LISTED RECORDS:
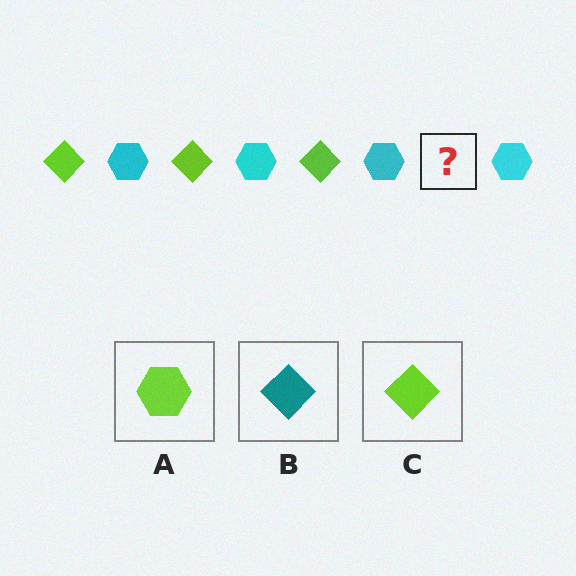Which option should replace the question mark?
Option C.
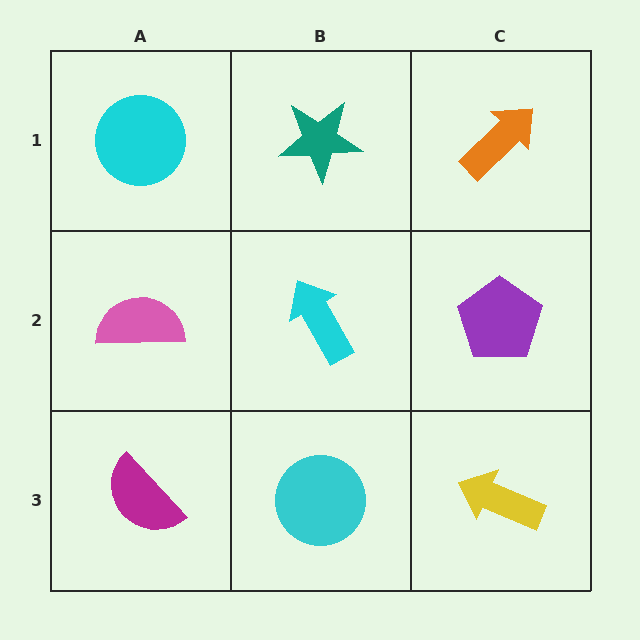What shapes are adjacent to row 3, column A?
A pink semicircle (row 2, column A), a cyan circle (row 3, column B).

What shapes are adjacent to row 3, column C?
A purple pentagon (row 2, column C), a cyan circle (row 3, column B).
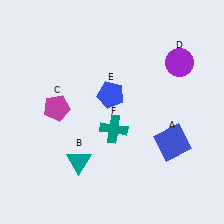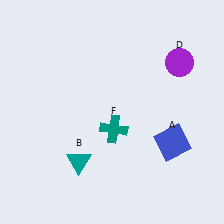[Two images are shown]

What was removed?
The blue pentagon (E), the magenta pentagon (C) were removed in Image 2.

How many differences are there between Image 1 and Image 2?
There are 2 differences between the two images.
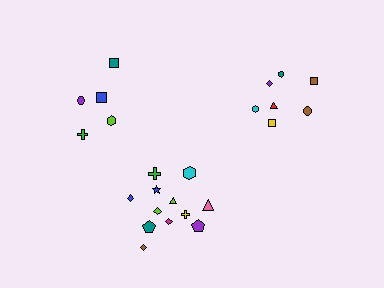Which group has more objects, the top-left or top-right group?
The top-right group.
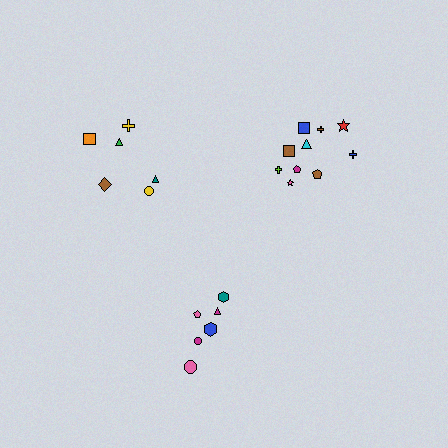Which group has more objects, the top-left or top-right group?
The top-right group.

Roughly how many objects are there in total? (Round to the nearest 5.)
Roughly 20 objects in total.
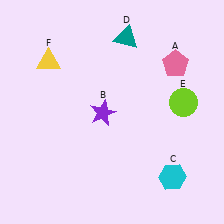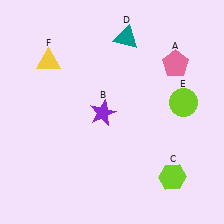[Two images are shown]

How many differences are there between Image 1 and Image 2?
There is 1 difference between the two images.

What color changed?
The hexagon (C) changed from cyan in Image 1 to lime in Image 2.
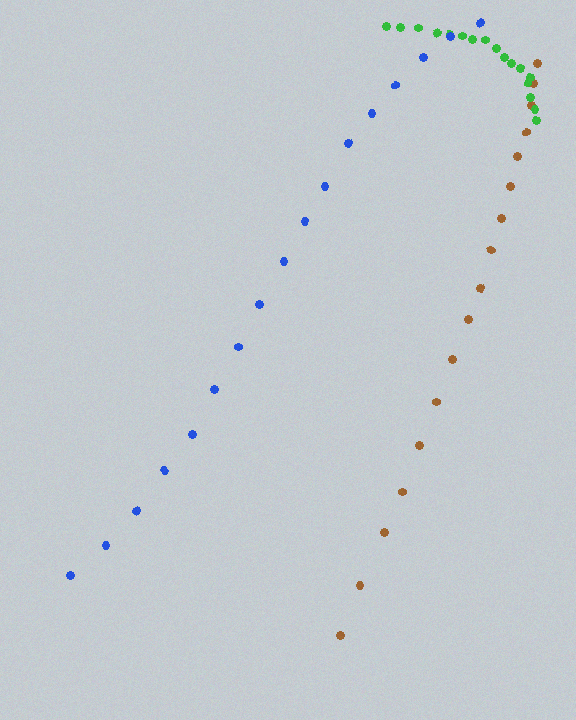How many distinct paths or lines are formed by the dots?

GIVEN TASK:
Copy out every line of the material above exactly, skipping the pictures.

ANSWER:
Which option should replace the question mark?
Option C.
What shapes are adjacent to row 3, column A?
A pink semicircle (row 2, column A), a cyan circle (row 3, column B).

What shapes are adjacent to row 3, column C?
A purple pentagon (row 2, column C), a cyan circle (row 3, column B).
[Two images are shown]

What was removed?
The blue pentagon (E), the magenta pentagon (C) were removed in Image 2.

How many differences are there between Image 1 and Image 2?
There are 2 differences between the two images.
Which group has more objects, the top-left or top-right group?
The top-right group.
Which group has more objects, the top-left or top-right group?
The top-right group.

Roughly how many objects are there in total? (Round to the nearest 5.)
Roughly 20 objects in total.
[Two images are shown]

How many differences are there between Image 1 and Image 2?
There is 1 difference between the two images.

What color changed?
The hexagon (C) changed from cyan in Image 1 to lime in Image 2.
How many distinct paths or lines are formed by the dots?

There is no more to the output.